▶ **WHAT TO DO**:
Set down each record below precisely, skipping the pictures.

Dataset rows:
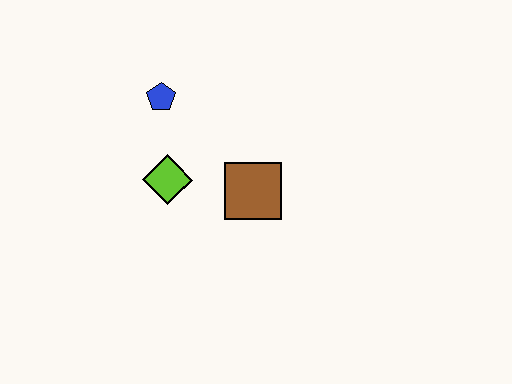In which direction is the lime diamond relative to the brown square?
The lime diamond is to the left of the brown square.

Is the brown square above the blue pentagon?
No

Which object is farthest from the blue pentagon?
The brown square is farthest from the blue pentagon.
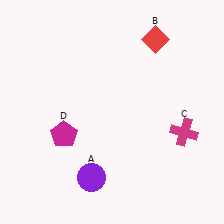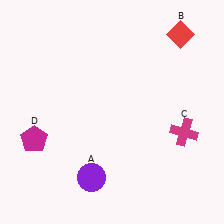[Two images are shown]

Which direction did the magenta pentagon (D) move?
The magenta pentagon (D) moved left.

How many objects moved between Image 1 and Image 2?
2 objects moved between the two images.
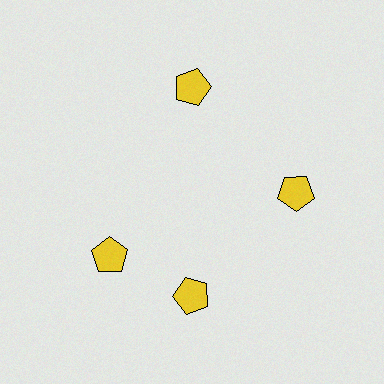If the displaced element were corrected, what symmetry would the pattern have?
It would have 4-fold rotational symmetry — the pattern would map onto itself every 90 degrees.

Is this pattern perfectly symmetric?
No. The 4 yellow pentagons are arranged in a ring, but one element near the 9 o'clock position is rotated out of alignment along the ring, breaking the 4-fold rotational symmetry.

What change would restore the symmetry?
The symmetry would be restored by rotating it back into even spacing with its neighbors so that all 4 pentagons sit at equal angles and equal distance from the center.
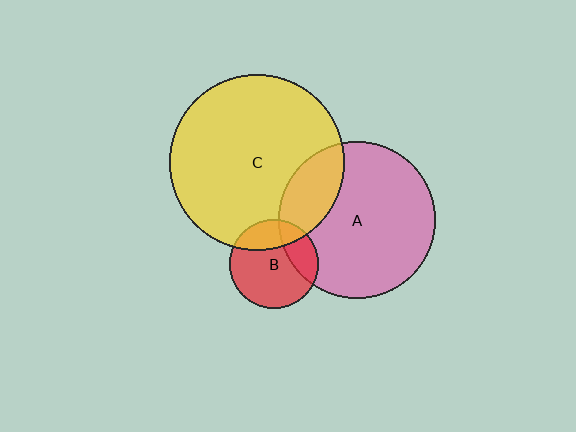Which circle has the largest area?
Circle C (yellow).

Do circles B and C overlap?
Yes.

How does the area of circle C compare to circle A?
Approximately 1.2 times.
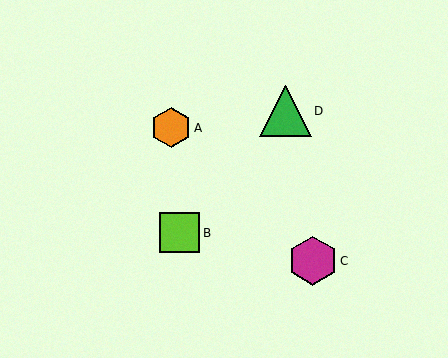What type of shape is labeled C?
Shape C is a magenta hexagon.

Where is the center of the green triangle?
The center of the green triangle is at (286, 111).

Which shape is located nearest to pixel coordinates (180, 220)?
The lime square (labeled B) at (180, 233) is nearest to that location.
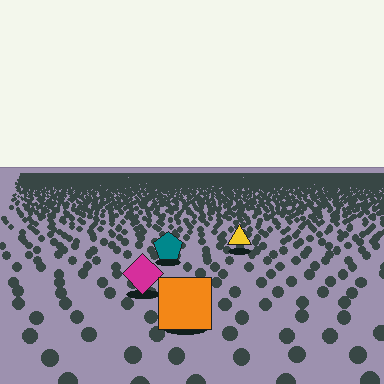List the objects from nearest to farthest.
From nearest to farthest: the orange square, the magenta diamond, the teal pentagon, the yellow triangle.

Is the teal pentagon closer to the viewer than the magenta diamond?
No. The magenta diamond is closer — you can tell from the texture gradient: the ground texture is coarser near it.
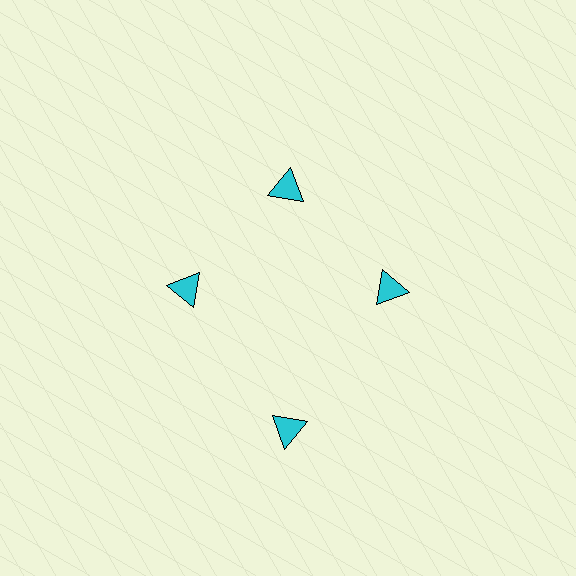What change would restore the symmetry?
The symmetry would be restored by moving it inward, back onto the ring so that all 4 triangles sit at equal angles and equal distance from the center.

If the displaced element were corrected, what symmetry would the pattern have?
It would have 4-fold rotational symmetry — the pattern would map onto itself every 90 degrees.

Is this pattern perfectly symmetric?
No. The 4 cyan triangles are arranged in a ring, but one element near the 6 o'clock position is pushed outward from the center, breaking the 4-fold rotational symmetry.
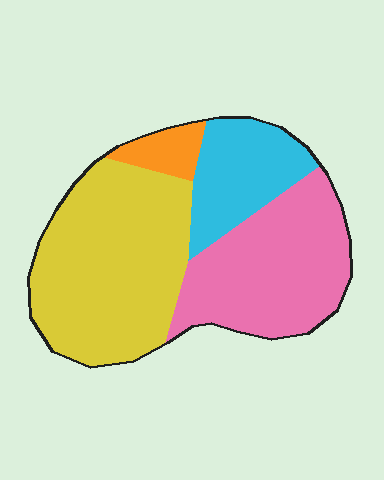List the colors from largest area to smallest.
From largest to smallest: yellow, pink, cyan, orange.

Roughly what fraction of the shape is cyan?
Cyan covers about 20% of the shape.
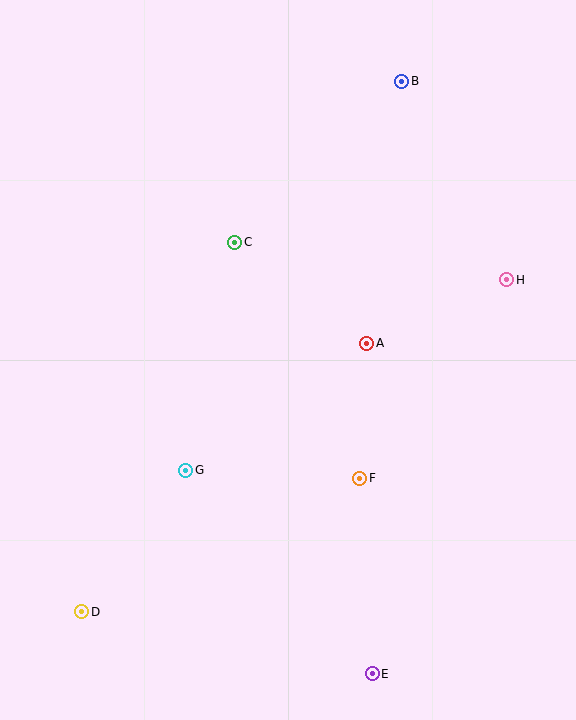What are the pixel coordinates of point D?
Point D is at (82, 612).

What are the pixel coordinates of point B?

▶ **SOLUTION FOR THIS TASK**:
In which direction is the lime diamond relative to the brown square?
The lime diamond is to the left of the brown square.

Is the brown square above the blue pentagon?
No

Which object is farthest from the blue pentagon?
The brown square is farthest from the blue pentagon.
[Two images are shown]

Which direction did the magenta pentagon (D) move?
The magenta pentagon (D) moved left.

How many objects moved between Image 1 and Image 2?
2 objects moved between the two images.
If the displaced element were corrected, what symmetry would the pattern have?
It would have 4-fold rotational symmetry — the pattern would map onto itself every 90 degrees.

Is this pattern perfectly symmetric?
No. The 4 yellow pentagons are arranged in a ring, but one element near the 9 o'clock position is rotated out of alignment along the ring, breaking the 4-fold rotational symmetry.

What change would restore the symmetry?
The symmetry would be restored by rotating it back into even spacing with its neighbors so that all 4 pentagons sit at equal angles and equal distance from the center.
Which circle has the largest area?
Circle C (yellow).

Do circles B and C overlap?
Yes.

How does the area of circle C compare to circle A?
Approximately 1.2 times.
What type of shape is labeled C?
Shape C is a magenta hexagon.

Where is the center of the green triangle?
The center of the green triangle is at (286, 111).

Which shape is located nearest to pixel coordinates (180, 220)?
The lime square (labeled B) at (180, 233) is nearest to that location.
List the objects from nearest to farthest.
From nearest to farthest: the orange square, the magenta diamond, the teal pentagon, the yellow triangle.

Is the teal pentagon closer to the viewer than the magenta diamond?
No. The magenta diamond is closer — you can tell from the texture gradient: the ground texture is coarser near it.
What change would restore the symmetry?
The symmetry would be restored by moving it inward, back onto the ring so that all 4 triangles sit at equal angles and equal distance from the center.

If the displaced element were corrected, what symmetry would the pattern have?
It would have 4-fold rotational symmetry — the pattern would map onto itself every 90 degrees.

Is this pattern perfectly symmetric?
No. The 4 cyan triangles are arranged in a ring, but one element near the 6 o'clock position is pushed outward from the center, breaking the 4-fold rotational symmetry.
List the colors from largest area to smallest.
From largest to smallest: yellow, pink, cyan, orange.

Roughly what fraction of the shape is cyan?
Cyan covers about 20% of the shape.
What are the pixel coordinates of point D?
Point D is at (82, 612).

What are the pixel coordinates of point B?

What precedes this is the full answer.